Dataset entries on geometric forms
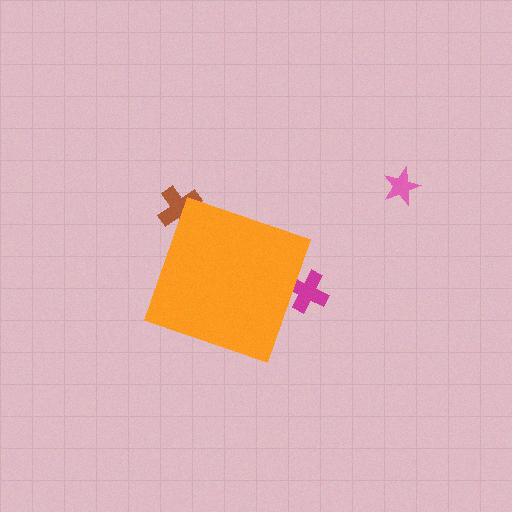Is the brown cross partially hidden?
Yes, the brown cross is partially hidden behind the orange diamond.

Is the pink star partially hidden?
No, the pink star is fully visible.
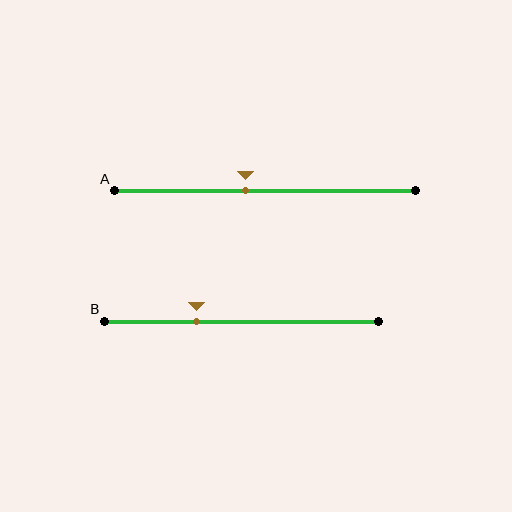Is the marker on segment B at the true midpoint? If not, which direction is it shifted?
No, the marker on segment B is shifted to the left by about 16% of the segment length.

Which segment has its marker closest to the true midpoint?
Segment A has its marker closest to the true midpoint.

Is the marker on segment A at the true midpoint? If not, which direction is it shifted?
No, the marker on segment A is shifted to the left by about 7% of the segment length.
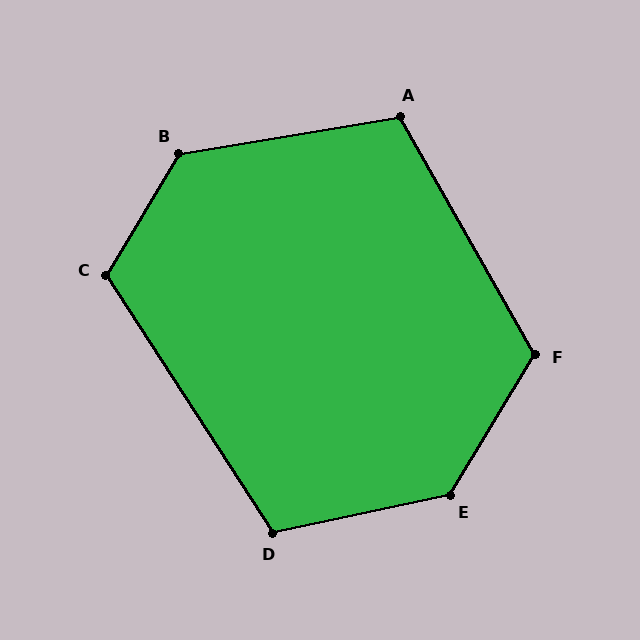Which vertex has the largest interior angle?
E, at approximately 133 degrees.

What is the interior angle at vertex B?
Approximately 130 degrees (obtuse).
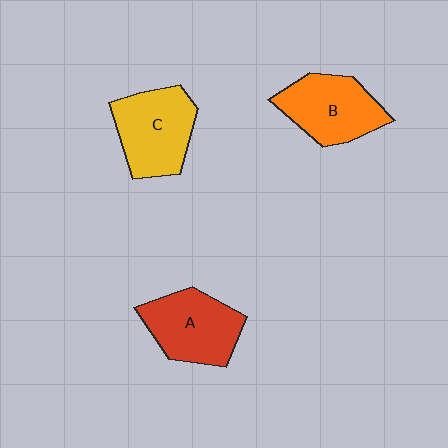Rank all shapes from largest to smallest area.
From largest to smallest: C (yellow), A (red), B (orange).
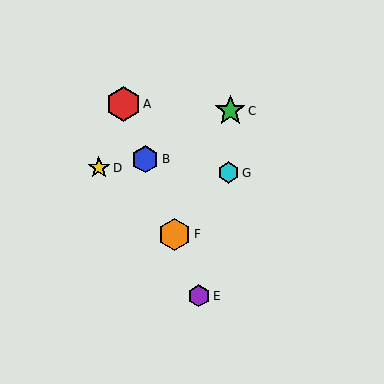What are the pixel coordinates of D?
Object D is at (99, 168).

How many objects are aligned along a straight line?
4 objects (A, B, E, F) are aligned along a straight line.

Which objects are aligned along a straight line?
Objects A, B, E, F are aligned along a straight line.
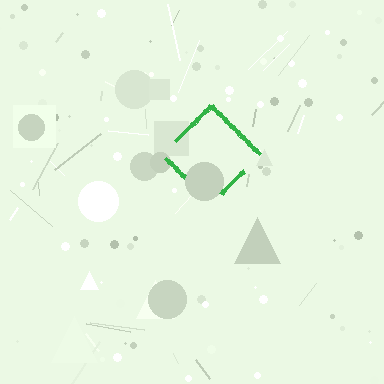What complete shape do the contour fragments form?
The contour fragments form a diamond.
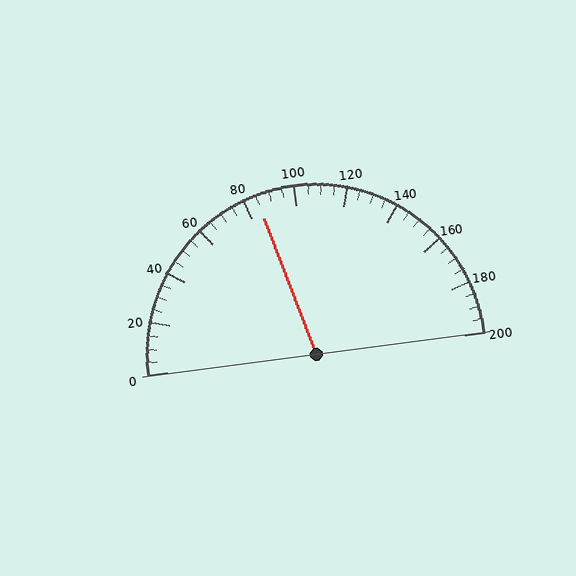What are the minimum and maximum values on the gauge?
The gauge ranges from 0 to 200.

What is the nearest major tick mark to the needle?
The nearest major tick mark is 80.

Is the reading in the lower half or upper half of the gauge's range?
The reading is in the lower half of the range (0 to 200).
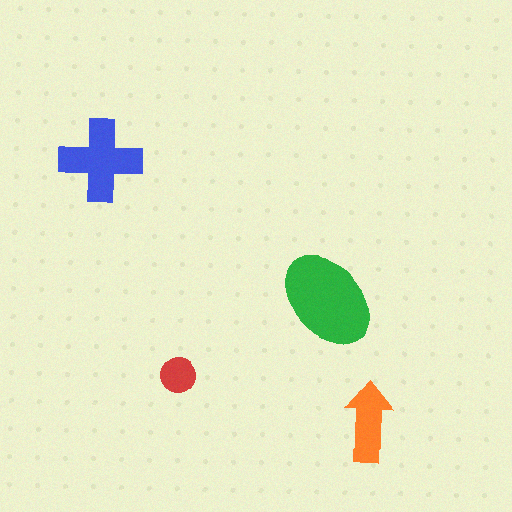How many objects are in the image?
There are 4 objects in the image.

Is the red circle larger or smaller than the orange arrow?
Smaller.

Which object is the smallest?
The red circle.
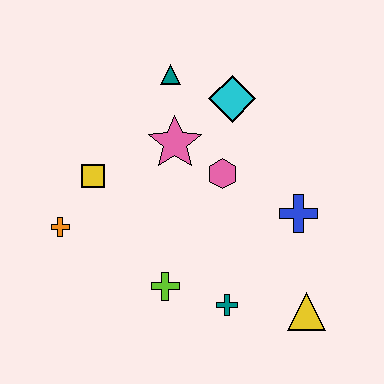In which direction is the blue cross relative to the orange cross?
The blue cross is to the right of the orange cross.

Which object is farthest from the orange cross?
The yellow triangle is farthest from the orange cross.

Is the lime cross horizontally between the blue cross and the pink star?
No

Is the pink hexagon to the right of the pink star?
Yes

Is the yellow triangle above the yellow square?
No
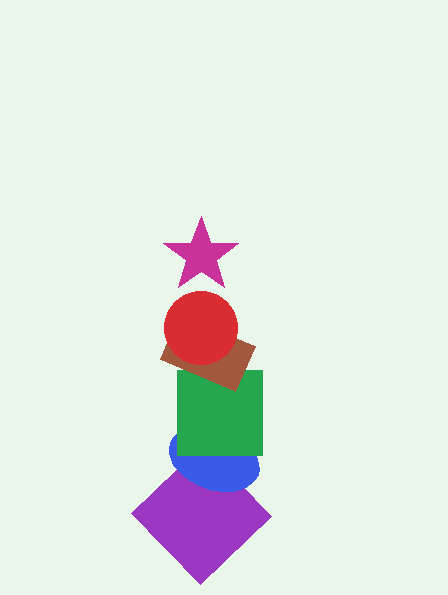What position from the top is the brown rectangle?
The brown rectangle is 3rd from the top.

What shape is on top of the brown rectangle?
The red circle is on top of the brown rectangle.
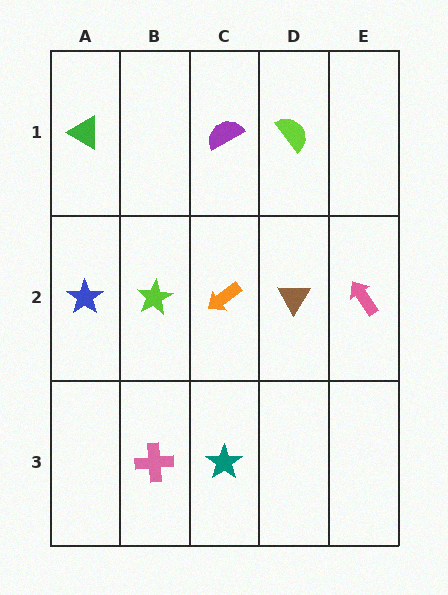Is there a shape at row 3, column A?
No, that cell is empty.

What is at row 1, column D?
A lime semicircle.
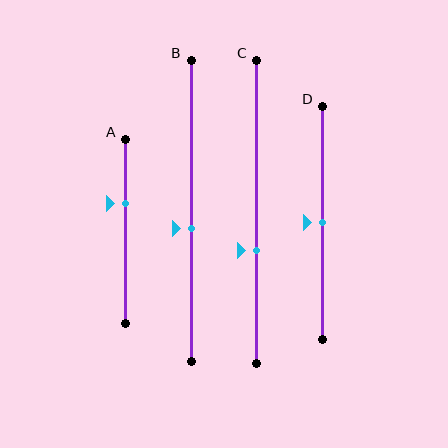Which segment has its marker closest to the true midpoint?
Segment D has its marker closest to the true midpoint.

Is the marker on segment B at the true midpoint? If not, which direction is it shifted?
No, the marker on segment B is shifted downward by about 6% of the segment length.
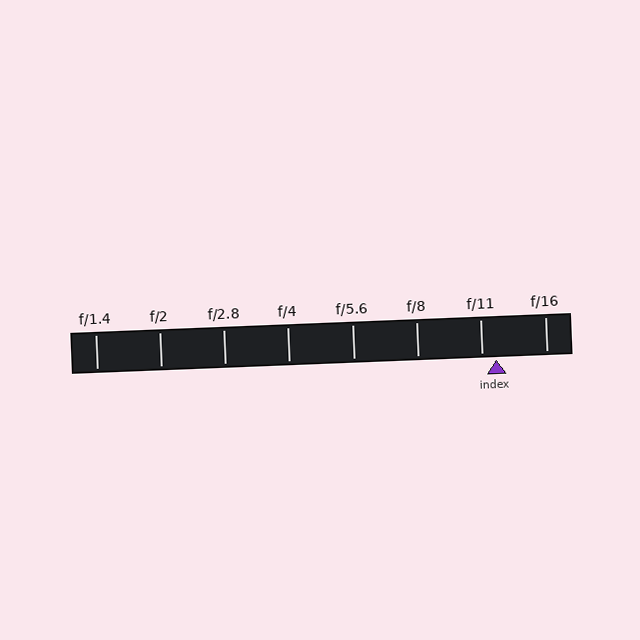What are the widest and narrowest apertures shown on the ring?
The widest aperture shown is f/1.4 and the narrowest is f/16.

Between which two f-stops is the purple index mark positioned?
The index mark is between f/11 and f/16.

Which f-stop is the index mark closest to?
The index mark is closest to f/11.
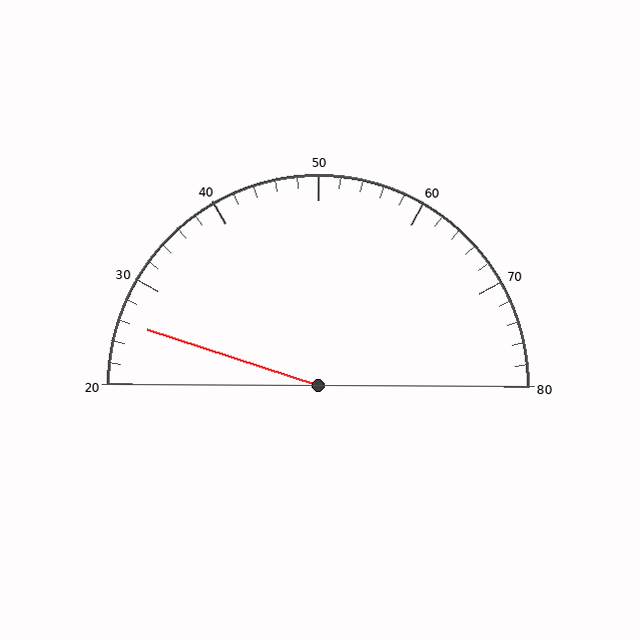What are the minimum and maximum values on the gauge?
The gauge ranges from 20 to 80.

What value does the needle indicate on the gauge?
The needle indicates approximately 26.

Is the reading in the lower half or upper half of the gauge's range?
The reading is in the lower half of the range (20 to 80).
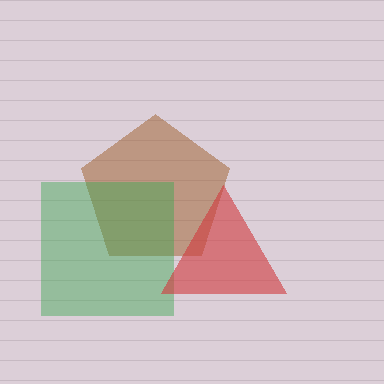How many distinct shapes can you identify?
There are 3 distinct shapes: a brown pentagon, a green square, a red triangle.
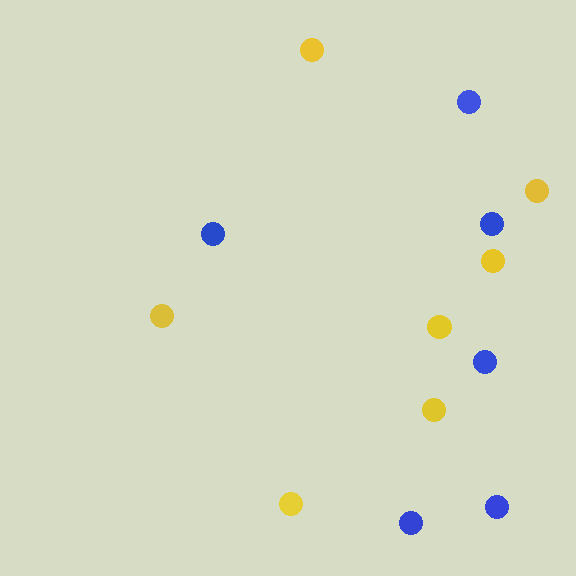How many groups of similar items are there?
There are 2 groups: one group of blue circles (6) and one group of yellow circles (7).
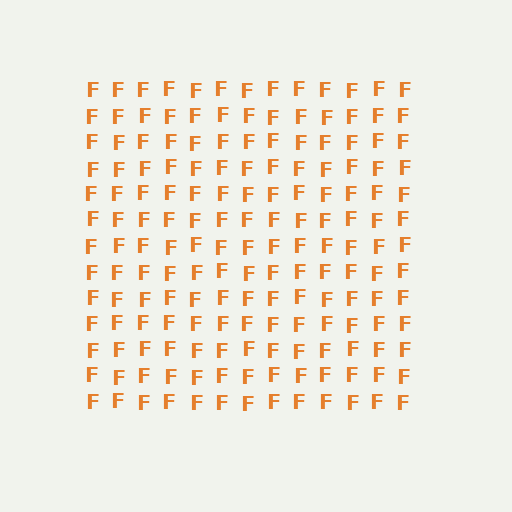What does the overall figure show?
The overall figure shows a square.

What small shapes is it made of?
It is made of small letter F's.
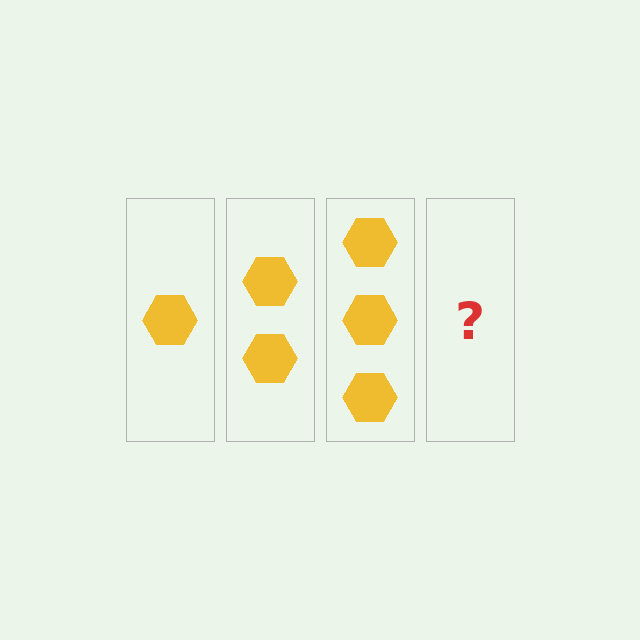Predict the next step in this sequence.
The next step is 4 hexagons.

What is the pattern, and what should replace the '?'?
The pattern is that each step adds one more hexagon. The '?' should be 4 hexagons.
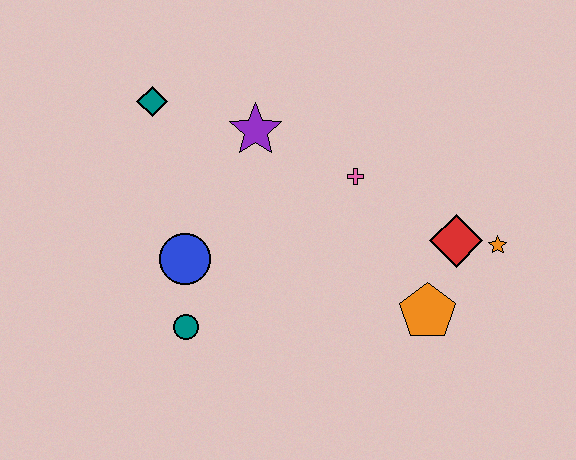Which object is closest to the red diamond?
The orange star is closest to the red diamond.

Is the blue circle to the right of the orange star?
No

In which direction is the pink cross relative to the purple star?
The pink cross is to the right of the purple star.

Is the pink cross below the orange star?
No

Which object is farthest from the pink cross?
The teal circle is farthest from the pink cross.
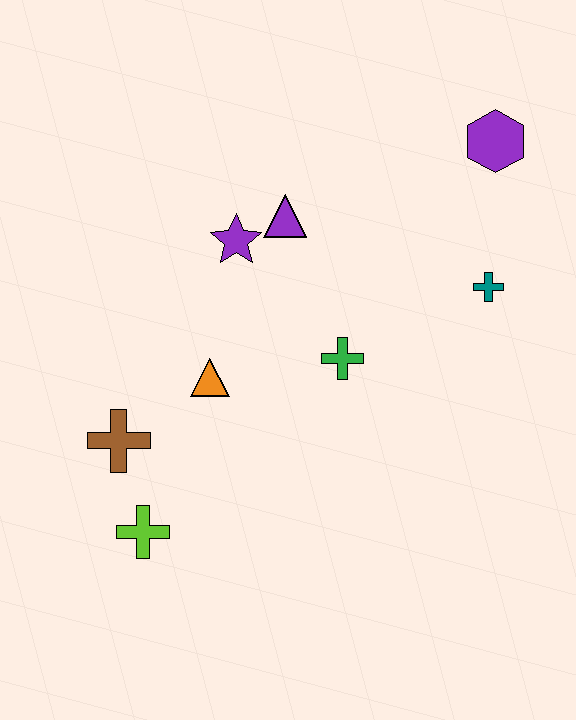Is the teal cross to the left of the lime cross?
No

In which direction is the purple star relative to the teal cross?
The purple star is to the left of the teal cross.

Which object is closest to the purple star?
The purple triangle is closest to the purple star.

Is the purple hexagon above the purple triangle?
Yes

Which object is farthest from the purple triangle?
The lime cross is farthest from the purple triangle.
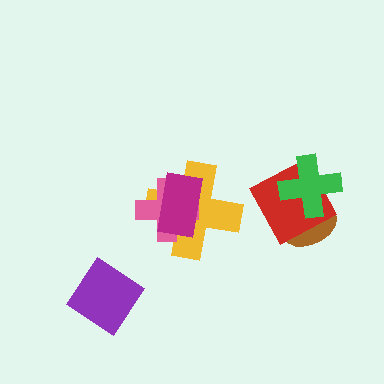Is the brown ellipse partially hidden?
Yes, it is partially covered by another shape.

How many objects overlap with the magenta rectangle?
2 objects overlap with the magenta rectangle.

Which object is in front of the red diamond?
The green cross is in front of the red diamond.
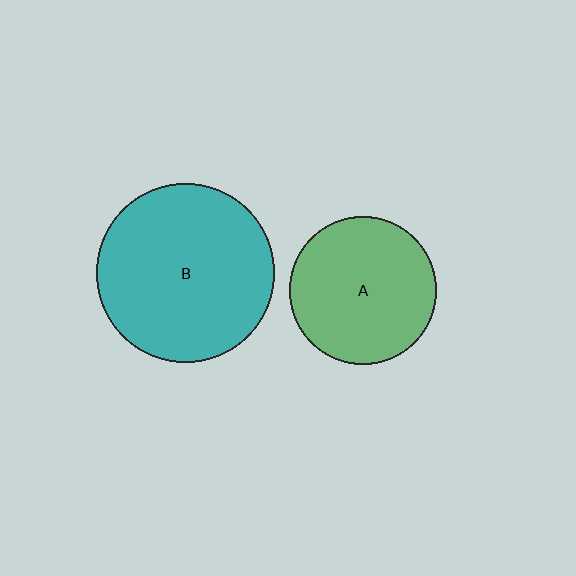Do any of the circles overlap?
No, none of the circles overlap.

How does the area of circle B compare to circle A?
Approximately 1.5 times.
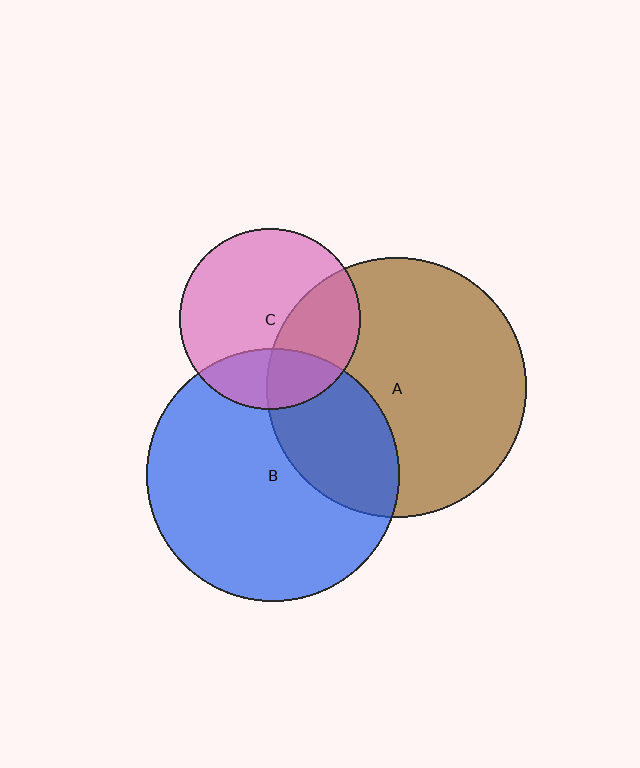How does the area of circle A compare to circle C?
Approximately 2.1 times.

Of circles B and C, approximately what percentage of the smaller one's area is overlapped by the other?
Approximately 25%.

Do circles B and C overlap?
Yes.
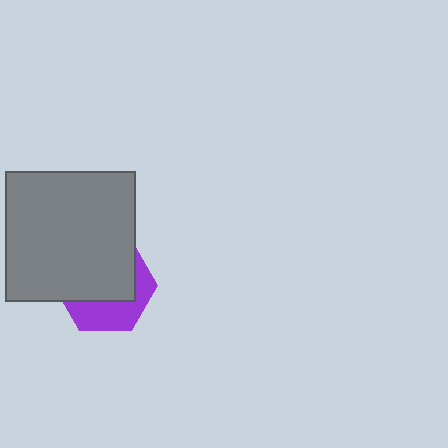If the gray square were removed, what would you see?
You would see the complete purple hexagon.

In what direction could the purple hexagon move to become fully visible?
The purple hexagon could move down. That would shift it out from behind the gray square entirely.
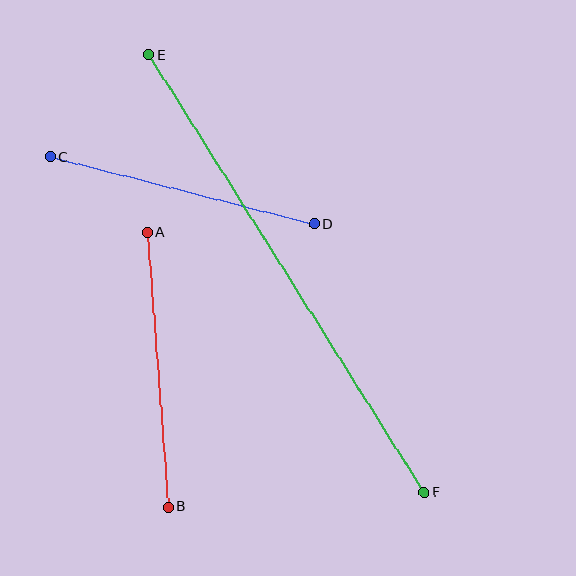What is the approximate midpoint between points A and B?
The midpoint is at approximately (157, 369) pixels.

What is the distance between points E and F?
The distance is approximately 517 pixels.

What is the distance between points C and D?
The distance is approximately 272 pixels.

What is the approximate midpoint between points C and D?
The midpoint is at approximately (182, 191) pixels.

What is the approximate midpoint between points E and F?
The midpoint is at approximately (287, 274) pixels.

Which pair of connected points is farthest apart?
Points E and F are farthest apart.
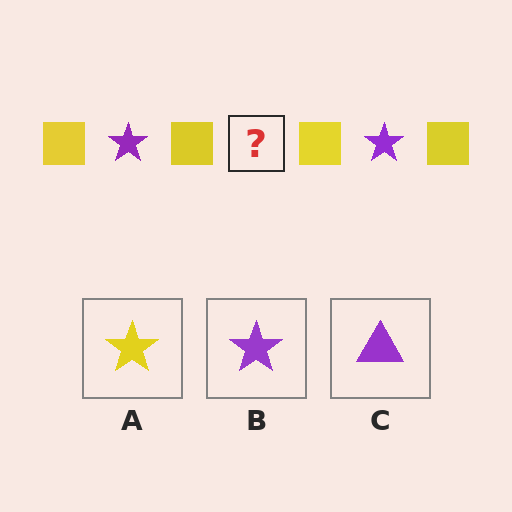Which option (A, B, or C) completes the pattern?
B.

WHAT THE TASK REQUIRES: Retype, without any picture, exactly the lines from the one with "What is the approximate midpoint between points E" through the end of the entries, inclusive.

FINISHED TASK:
What is the approximate midpoint between points E and F?
The midpoint is at approximately (287, 274) pixels.

Which pair of connected points is farthest apart?
Points E and F are farthest apart.
Which option (A, B, or C) completes the pattern?
B.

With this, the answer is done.